**Provided records:**
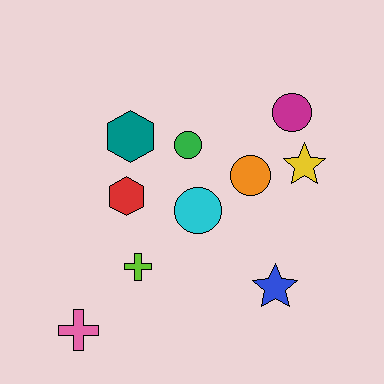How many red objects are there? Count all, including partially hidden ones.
There is 1 red object.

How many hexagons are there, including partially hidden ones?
There are 2 hexagons.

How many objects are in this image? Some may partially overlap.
There are 10 objects.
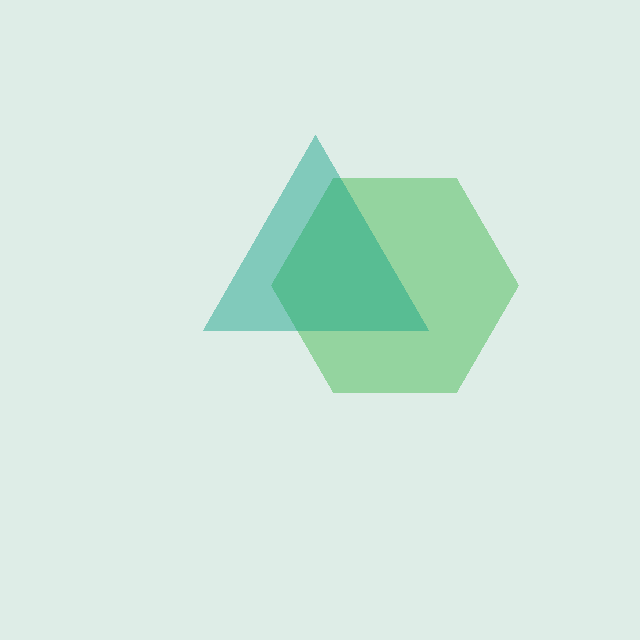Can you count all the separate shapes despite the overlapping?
Yes, there are 2 separate shapes.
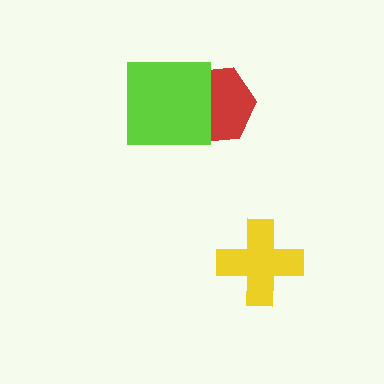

**Task directions:** Strip out the images, then output the records above word for word.

**Response:**
How many red objects are there? Count all, including partially hidden ones.
There is 1 red object.

How many hexagons are there, including partially hidden ones?
There are 2 hexagons.

How many objects are in this image? Some may partially overlap.
There are 10 objects.
Can you count all the separate shapes despite the overlapping?
Yes, there are 2 separate shapes.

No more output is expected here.